● **Exercise**
Exclude the pictures; give every entry again exactly as written.

● **Given records**
+--

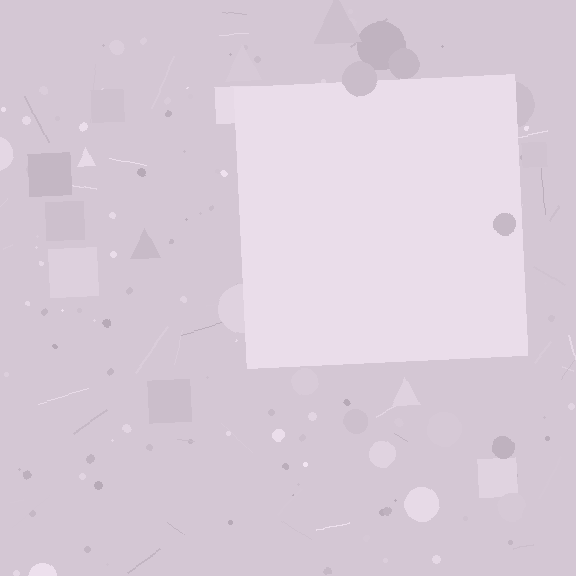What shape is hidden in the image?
A square is hidden in the image.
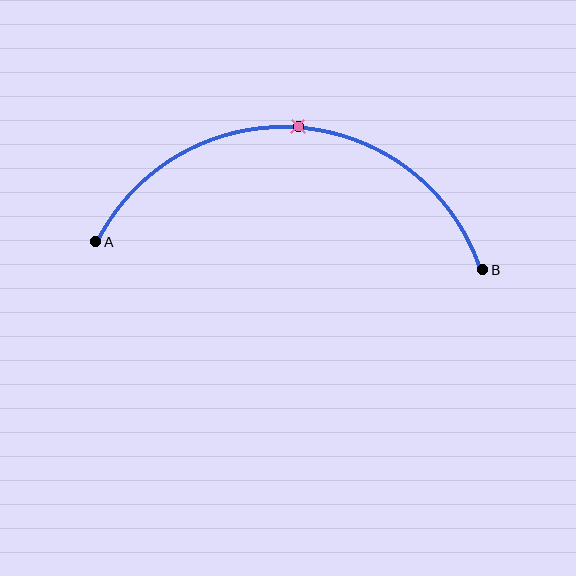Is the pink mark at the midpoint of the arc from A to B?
Yes. The pink mark lies on the arc at equal arc-length from both A and B — it is the arc midpoint.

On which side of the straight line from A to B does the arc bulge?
The arc bulges above the straight line connecting A and B.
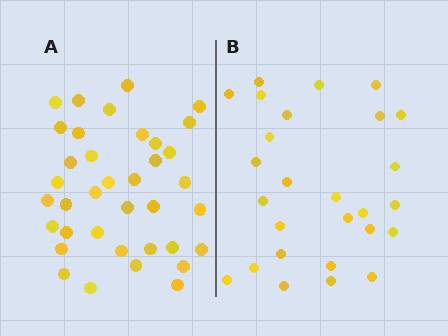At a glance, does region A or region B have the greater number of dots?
Region A (the left region) has more dots.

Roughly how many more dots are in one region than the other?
Region A has roughly 10 or so more dots than region B.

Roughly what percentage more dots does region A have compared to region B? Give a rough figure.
About 35% more.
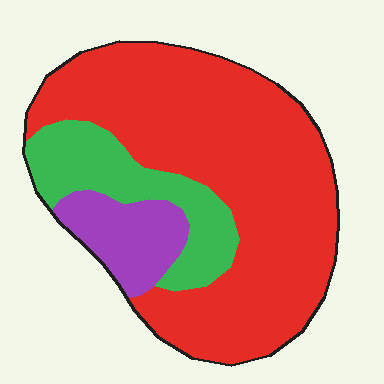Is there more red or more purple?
Red.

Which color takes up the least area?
Purple, at roughly 10%.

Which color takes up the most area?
Red, at roughly 70%.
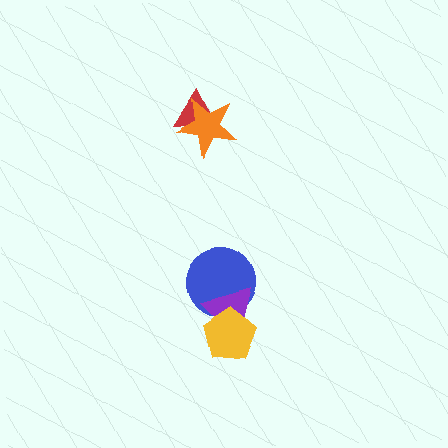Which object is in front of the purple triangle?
The yellow pentagon is in front of the purple triangle.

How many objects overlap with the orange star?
1 object overlaps with the orange star.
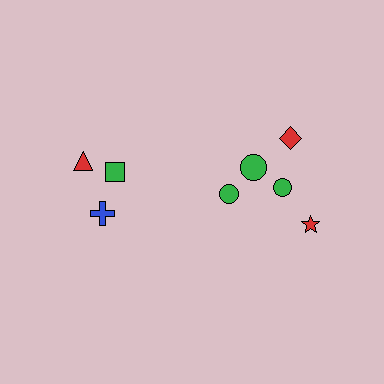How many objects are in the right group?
There are 5 objects.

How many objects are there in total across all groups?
There are 8 objects.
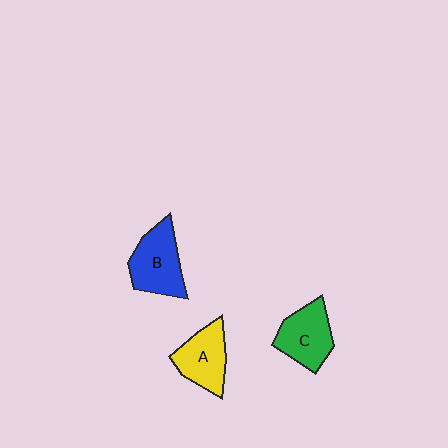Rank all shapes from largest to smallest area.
From largest to smallest: B (blue), C (green), A (yellow).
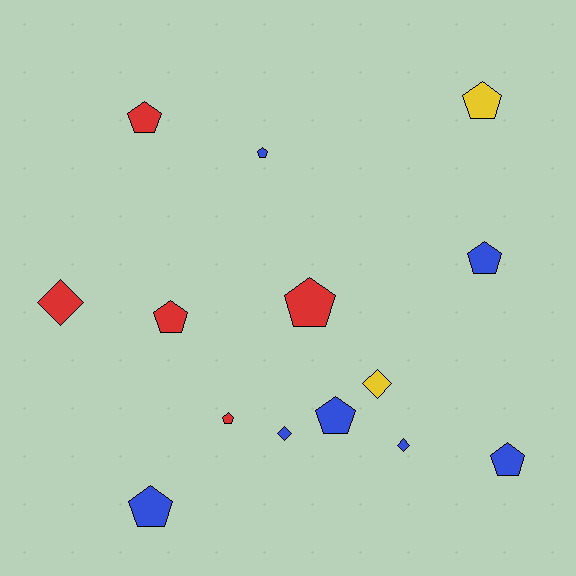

+--

● **Finished exercise**
What shape is hidden in the image?
A square is hidden in the image.
Is the pink mark at the midpoint of the arc from A to B?
Yes. The pink mark lies on the arc at equal arc-length from both A and B — it is the arc midpoint.

On which side of the straight line from A to B does the arc bulge?
The arc bulges above the straight line connecting A and B.
At a glance, does region A or region B have the greater number of dots?
Region A (the left region) has more dots.

Roughly how many more dots are in one region than the other?
Region A has roughly 10 or so more dots than region B.

Roughly what percentage more dots does region A have compared to region B? Give a rough figure.
About 35% more.
Is there more red or more purple?
Red.

Which color takes up the least area?
Purple, at roughly 10%.

Which color takes up the most area?
Red, at roughly 70%.
Which object is in front of the purple triangle?
The yellow pentagon is in front of the purple triangle.

How many objects overlap with the orange star?
1 object overlaps with the orange star.
How many objects are in the right group?
There are 5 objects.

How many objects are there in total across all groups?
There are 8 objects.
Rank all shapes from largest to smallest area.
From largest to smallest: B (blue), C (green), A (yellow).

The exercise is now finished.